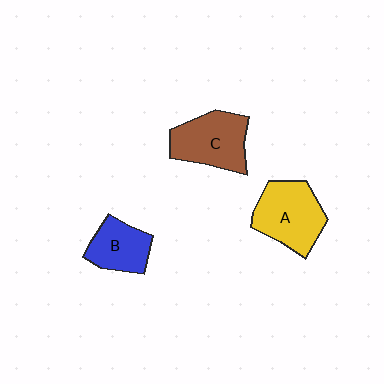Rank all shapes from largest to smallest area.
From largest to smallest: A (yellow), C (brown), B (blue).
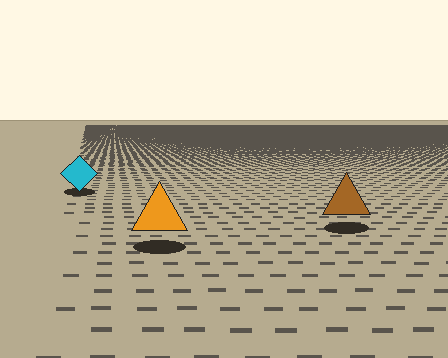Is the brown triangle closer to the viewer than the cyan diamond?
Yes. The brown triangle is closer — you can tell from the texture gradient: the ground texture is coarser near it.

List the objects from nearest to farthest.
From nearest to farthest: the orange triangle, the brown triangle, the cyan diamond.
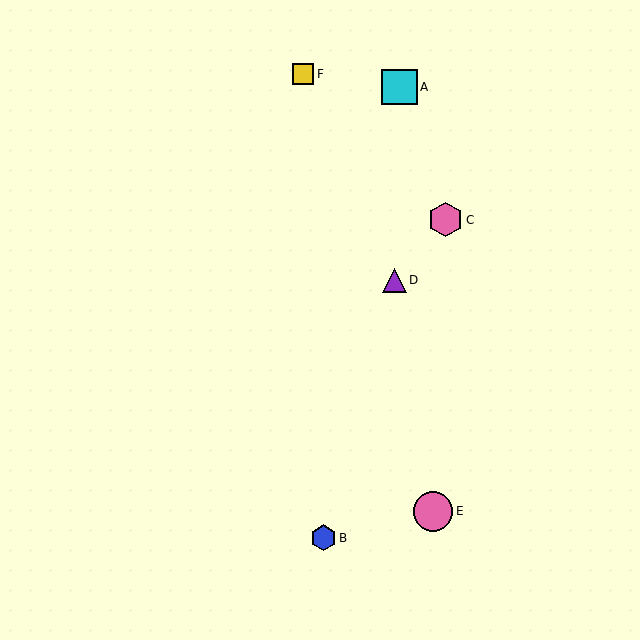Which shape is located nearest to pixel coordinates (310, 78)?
The yellow square (labeled F) at (303, 74) is nearest to that location.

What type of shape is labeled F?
Shape F is a yellow square.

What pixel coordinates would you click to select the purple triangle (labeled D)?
Click at (395, 280) to select the purple triangle D.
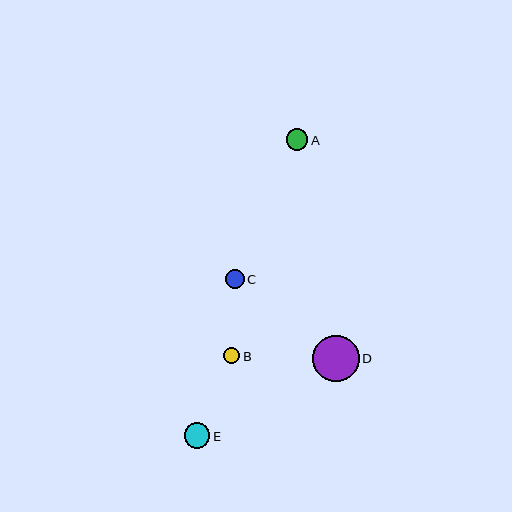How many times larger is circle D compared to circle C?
Circle D is approximately 2.4 times the size of circle C.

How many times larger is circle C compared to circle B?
Circle C is approximately 1.2 times the size of circle B.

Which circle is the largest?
Circle D is the largest with a size of approximately 46 pixels.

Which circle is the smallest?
Circle B is the smallest with a size of approximately 16 pixels.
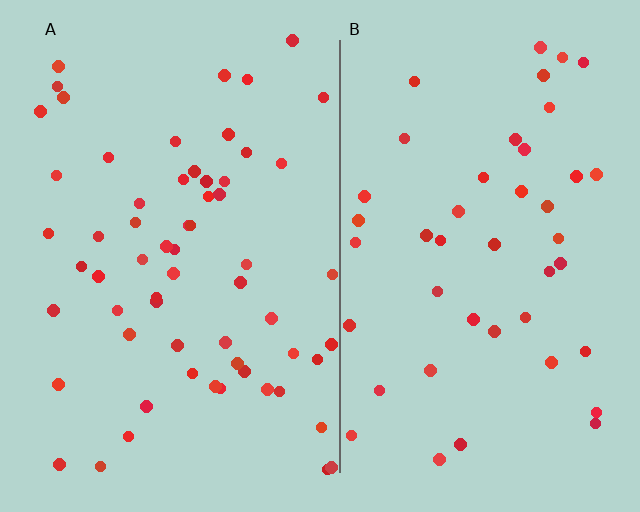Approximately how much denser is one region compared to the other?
Approximately 1.4× — region A over region B.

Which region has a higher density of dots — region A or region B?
A (the left).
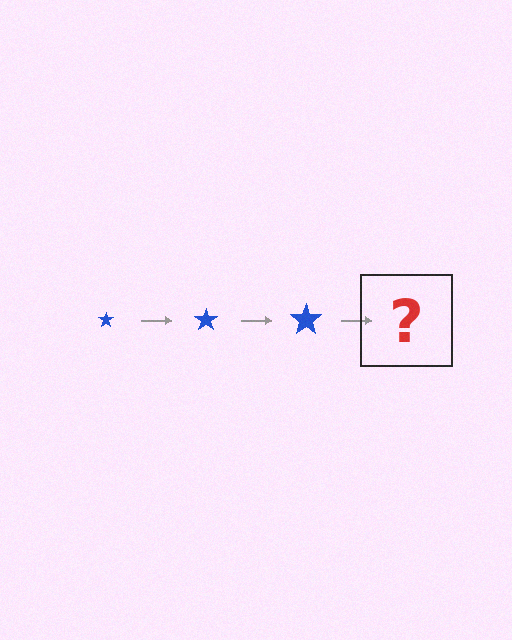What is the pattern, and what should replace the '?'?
The pattern is that the star gets progressively larger each step. The '?' should be a blue star, larger than the previous one.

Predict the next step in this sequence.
The next step is a blue star, larger than the previous one.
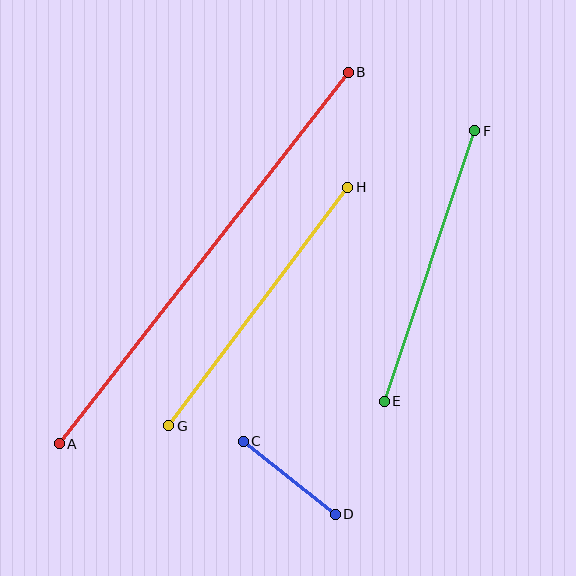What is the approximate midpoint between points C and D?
The midpoint is at approximately (289, 478) pixels.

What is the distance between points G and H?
The distance is approximately 298 pixels.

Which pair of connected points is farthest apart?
Points A and B are farthest apart.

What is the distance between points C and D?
The distance is approximately 117 pixels.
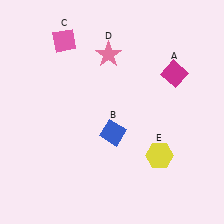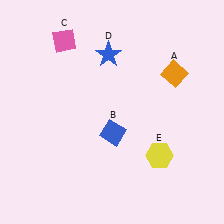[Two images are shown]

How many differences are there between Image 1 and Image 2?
There are 2 differences between the two images.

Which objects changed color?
A changed from magenta to orange. D changed from pink to blue.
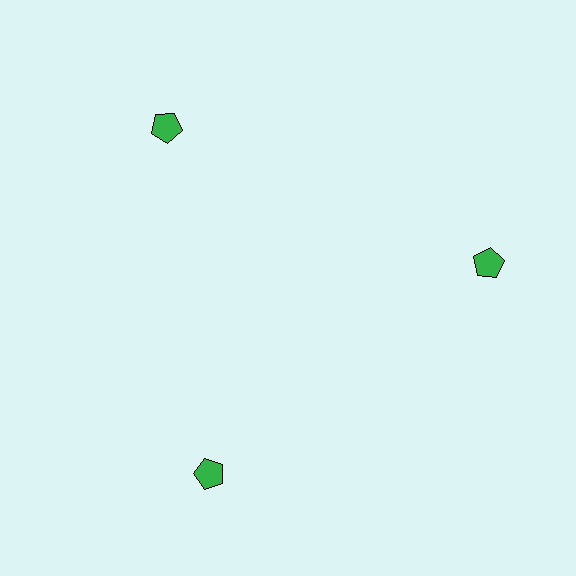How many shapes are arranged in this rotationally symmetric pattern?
There are 3 shapes, arranged in 3 groups of 1.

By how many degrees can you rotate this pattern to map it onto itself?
The pattern maps onto itself every 120 degrees of rotation.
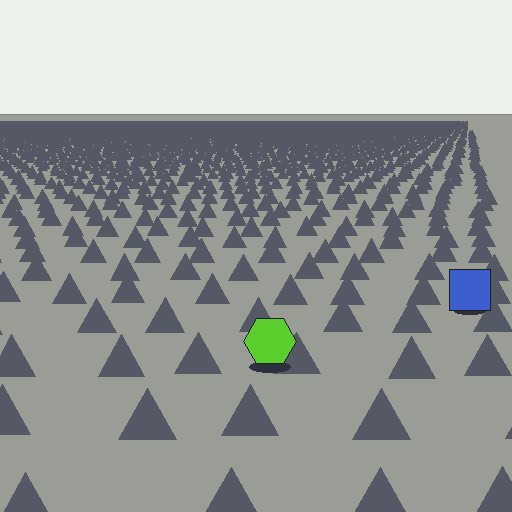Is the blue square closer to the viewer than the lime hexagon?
No. The lime hexagon is closer — you can tell from the texture gradient: the ground texture is coarser near it.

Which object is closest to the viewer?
The lime hexagon is closest. The texture marks near it are larger and more spread out.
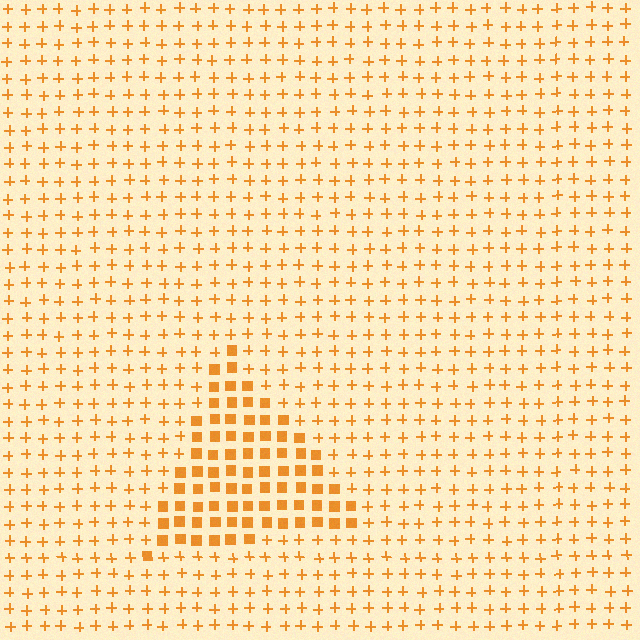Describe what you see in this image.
The image is filled with small orange elements arranged in a uniform grid. A triangle-shaped region contains squares, while the surrounding area contains plus signs. The boundary is defined purely by the change in element shape.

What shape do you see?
I see a triangle.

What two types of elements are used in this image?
The image uses squares inside the triangle region and plus signs outside it.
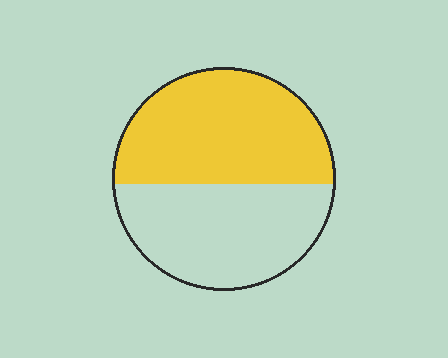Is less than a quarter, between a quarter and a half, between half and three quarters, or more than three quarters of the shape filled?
Between half and three quarters.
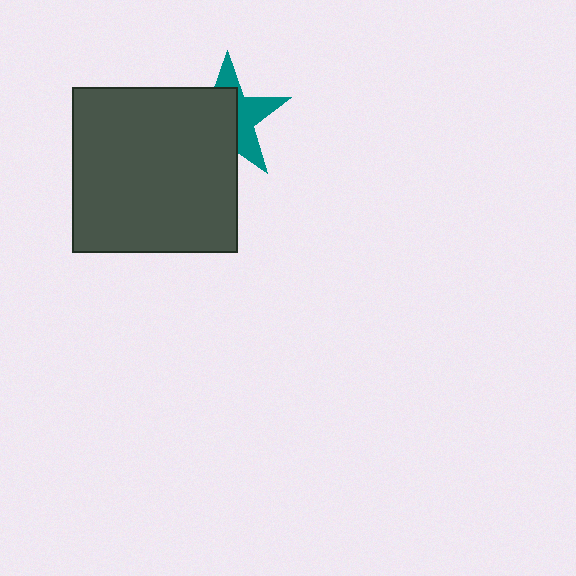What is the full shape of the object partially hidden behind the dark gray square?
The partially hidden object is a teal star.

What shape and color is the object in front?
The object in front is a dark gray square.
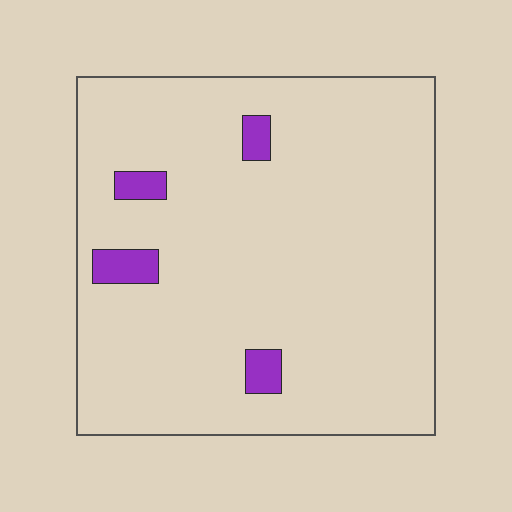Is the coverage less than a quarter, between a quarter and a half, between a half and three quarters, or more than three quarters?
Less than a quarter.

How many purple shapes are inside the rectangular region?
4.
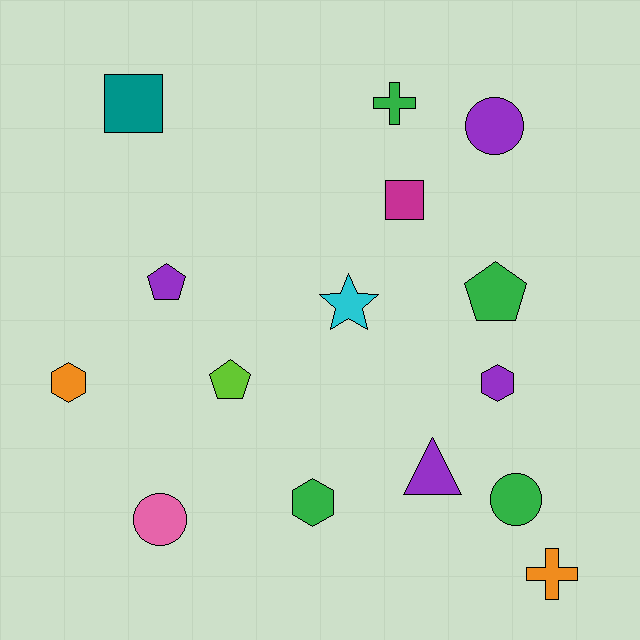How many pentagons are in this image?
There are 3 pentagons.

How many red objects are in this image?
There are no red objects.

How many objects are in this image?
There are 15 objects.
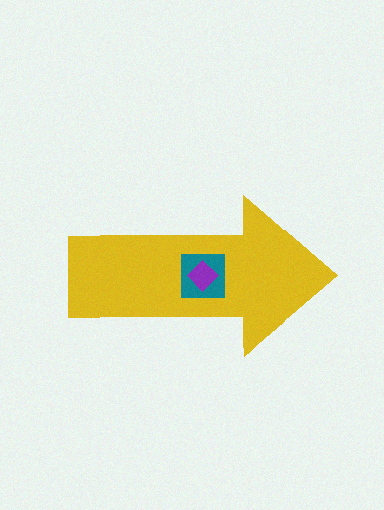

### Exercise brief:
Transcribe the material as is, with images omitted.

### Task response:
Rank all shapes from largest to smallest area.
From largest to smallest: A (yellow), C (brown), B (blue).
Is the brown triangle closer to the viewer than the cyan diamond?
Yes. The brown triangle is closer — you can tell from the texture gradient: the ground texture is coarser near it.

List the objects from nearest to farthest.
From nearest to farthest: the orange triangle, the brown triangle, the cyan diamond.
Which shape is located nearest to pixel coordinates (310, 78)?
The yellow square (labeled F) at (303, 74) is nearest to that location.

What type of shape is labeled F?
Shape F is a yellow square.

What pixel coordinates would you click to select the purple triangle (labeled D)?
Click at (395, 280) to select the purple triangle D.
How many times larger is circle D compared to circle C?
Circle D is approximately 2.4 times the size of circle C.

How many times larger is circle C compared to circle B?
Circle C is approximately 1.2 times the size of circle B.

Which circle is the largest?
Circle D is the largest with a size of approximately 46 pixels.

Which circle is the smallest?
Circle B is the smallest with a size of approximately 16 pixels.
Approximately how much denser is one region compared to the other?
Approximately 1.4× — region A over region B.

Which region has a higher density of dots — region A or region B?
A (the left).
What is the pattern, and what should replace the '?'?
The pattern is that the star gets progressively larger each step. The '?' should be a blue star, larger than the previous one.

Predict the next step in this sequence.
The next step is a blue star, larger than the previous one.
What is the approximate midpoint between points C and D?
The midpoint is at approximately (289, 478) pixels.

What is the distance between points G and H?
The distance is approximately 298 pixels.

Which pair of connected points is farthest apart?
Points A and B are farthest apart.

What is the distance between points C and D?
The distance is approximately 117 pixels.
[Two images are shown]

How many differences are there between Image 1 and Image 2?
There are 2 differences between the two images.

Which objects changed color?
A changed from magenta to orange. D changed from pink to blue.
How many shapes are arranged in this rotationally symmetric pattern?
There are 3 shapes, arranged in 3 groups of 1.

By how many degrees can you rotate this pattern to map it onto itself?
The pattern maps onto itself every 120 degrees of rotation.
Is the blue square closer to the viewer than the lime hexagon?
No. The lime hexagon is closer — you can tell from the texture gradient: the ground texture is coarser near it.

Which object is closest to the viewer?
The lime hexagon is closest. The texture marks near it are larger and more spread out.
Describe what you see in this image.
The image is filled with small orange elements arranged in a uniform grid. A triangle-shaped region contains squares, while the surrounding area contains plus signs. The boundary is defined purely by the change in element shape.

What shape do you see?
I see a triangle.

What two types of elements are used in this image?
The image uses squares inside the triangle region and plus signs outside it.
Is less than a quarter, between a quarter and a half, between half and three quarters, or more than three quarters of the shape filled?
Between half and three quarters.
What is the full shape of the object partially hidden behind the dark gray square?
The partially hidden object is a teal star.

What shape and color is the object in front?
The object in front is a dark gray square.
Is the coverage less than a quarter, between a quarter and a half, between a half and three quarters, or more than three quarters?
Less than a quarter.

How many purple shapes are inside the rectangular region?
4.
How many pentagons are in this image?
There are 3 pentagons.

How many red objects are in this image?
There are no red objects.

How many objects are in this image?
There are 15 objects.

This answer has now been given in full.